Begin Entries shown

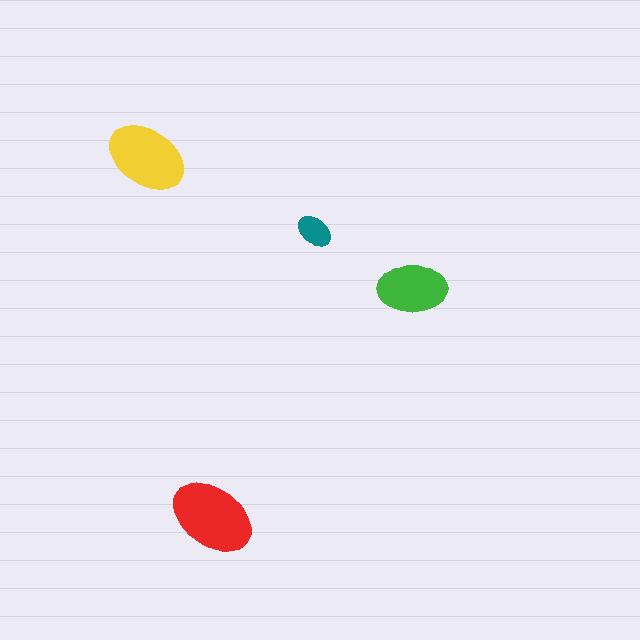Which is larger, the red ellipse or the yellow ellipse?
The red one.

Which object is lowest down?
The red ellipse is bottommost.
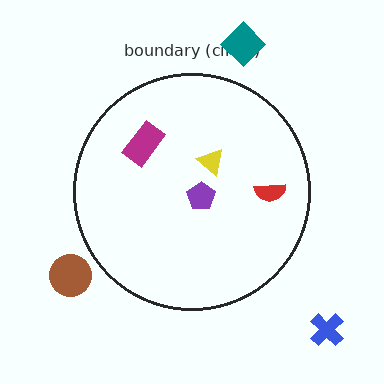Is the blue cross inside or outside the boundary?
Outside.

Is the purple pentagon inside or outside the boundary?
Inside.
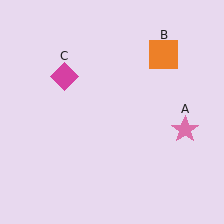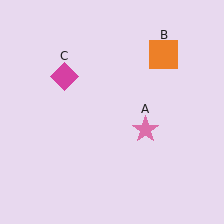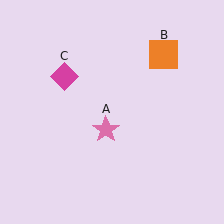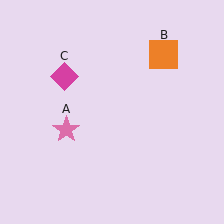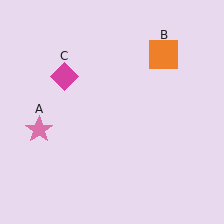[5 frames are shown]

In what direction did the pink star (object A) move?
The pink star (object A) moved left.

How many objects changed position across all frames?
1 object changed position: pink star (object A).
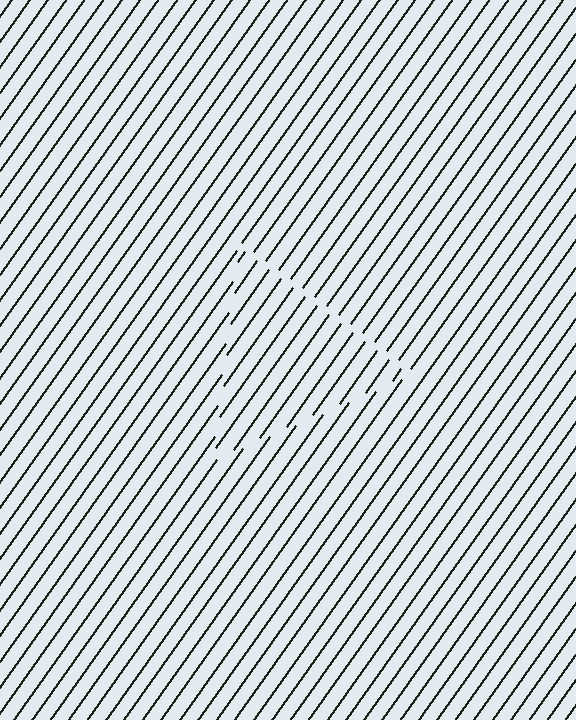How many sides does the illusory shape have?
3 sides — the line-ends trace a triangle.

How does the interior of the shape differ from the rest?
The interior of the shape contains the same grating, shifted by half a period — the contour is defined by the phase discontinuity where line-ends from the inner and outer gratings abut.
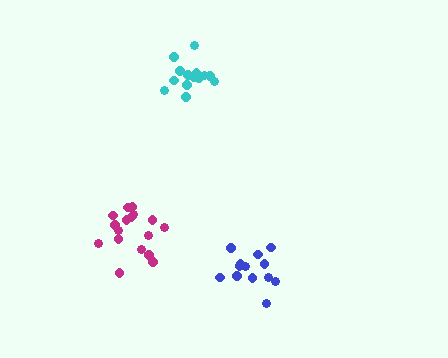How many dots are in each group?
Group 1: 17 dots, Group 2: 14 dots, Group 3: 13 dots (44 total).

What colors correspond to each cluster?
The clusters are colored: magenta, cyan, blue.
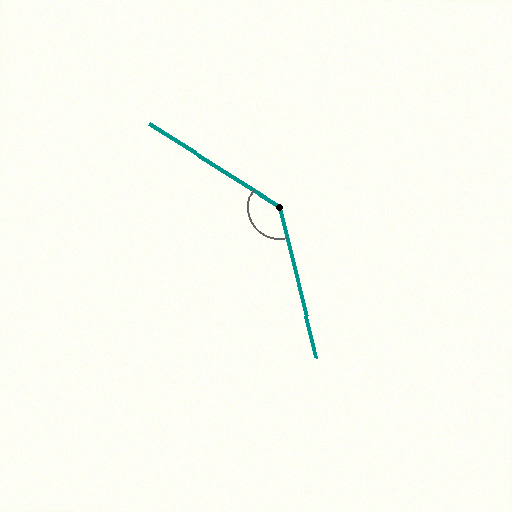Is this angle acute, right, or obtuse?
It is obtuse.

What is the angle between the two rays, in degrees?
Approximately 136 degrees.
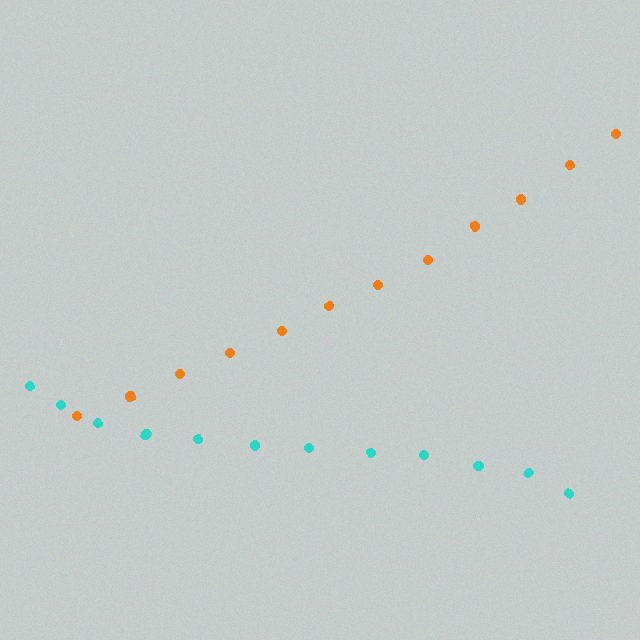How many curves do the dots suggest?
There are 2 distinct paths.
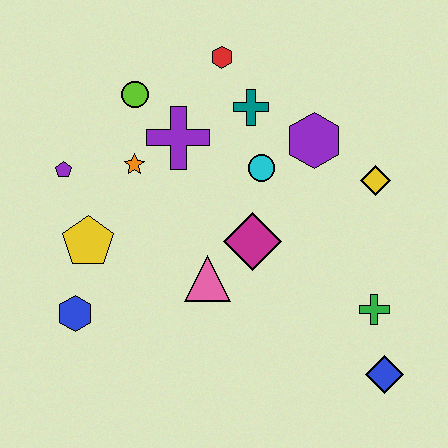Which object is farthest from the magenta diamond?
The purple pentagon is farthest from the magenta diamond.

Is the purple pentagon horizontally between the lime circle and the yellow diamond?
No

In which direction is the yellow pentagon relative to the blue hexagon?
The yellow pentagon is above the blue hexagon.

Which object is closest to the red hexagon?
The teal cross is closest to the red hexagon.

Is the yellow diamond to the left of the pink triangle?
No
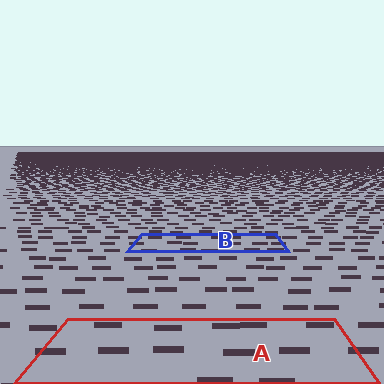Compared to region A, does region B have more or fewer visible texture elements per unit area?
Region B has more texture elements per unit area — they are packed more densely because it is farther away.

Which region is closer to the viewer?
Region A is closer. The texture elements there are larger and more spread out.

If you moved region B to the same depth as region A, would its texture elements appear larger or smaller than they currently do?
They would appear larger. At a closer depth, the same texture elements are projected at a bigger on-screen size.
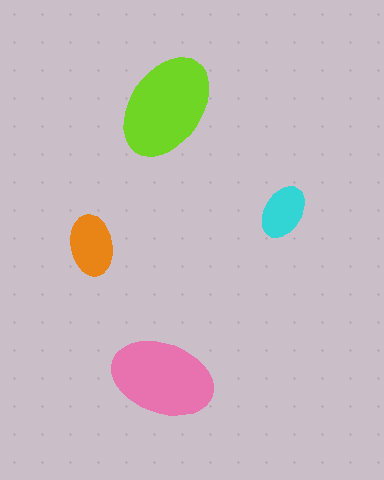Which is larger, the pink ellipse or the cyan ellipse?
The pink one.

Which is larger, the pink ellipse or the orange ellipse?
The pink one.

End Entries shown

Set problem:
Restate each of the entries above word for word and skip every image.

Output:
Which is larger, the red ellipse or the yellow ellipse?
The red one.

Which object is lowest down?
The red ellipse is bottommost.
Is the blue cross inside or outside the boundary?
Outside.

Is the purple pentagon inside or outside the boundary?
Inside.
[5 frames are shown]

In what direction did the pink star (object A) move?
The pink star (object A) moved left.

How many objects changed position across all frames?
1 object changed position: pink star (object A).
How many sides does the illusory shape have?
3 sides — the line-ends trace a triangle.

How does the interior of the shape differ from the rest?
The interior of the shape contains the same grating, shifted by half a period — the contour is defined by the phase discontinuity where line-ends from the inner and outer gratings abut.
How many dots are in each group?
Group 1: 17 dots, Group 2: 14 dots, Group 3: 13 dots (44 total).

What colors correspond to each cluster?
The clusters are colored: magenta, cyan, blue.
Is this angle acute, right, or obtuse?
It is obtuse.

What is the angle between the two rays, in degrees?
Approximately 136 degrees.
How many curves do the dots suggest?
There are 2 distinct paths.
Which object is farthest from the magenta diamond?
The purple pentagon is farthest from the magenta diamond.

Is the purple pentagon horizontally between the lime circle and the yellow diamond?
No

In which direction is the yellow pentagon relative to the blue hexagon?
The yellow pentagon is above the blue hexagon.

Which object is closest to the red hexagon?
The teal cross is closest to the red hexagon.

Is the yellow diamond to the left of the pink triangle?
No
Compared to region A, does region B have more or fewer visible texture elements per unit area?
Region B has more texture elements per unit area — they are packed more densely because it is farther away.

Which region is closer to the viewer?
Region A is closer. The texture elements there are larger and more spread out.

If you moved region B to the same depth as region A, would its texture elements appear larger or smaller than they currently do?
They would appear larger. At a closer depth, the same texture elements are projected at a bigger on-screen size.
Which is larger, the pink ellipse or the cyan ellipse?
The pink one.

Which is larger, the pink ellipse or the orange ellipse?
The pink one.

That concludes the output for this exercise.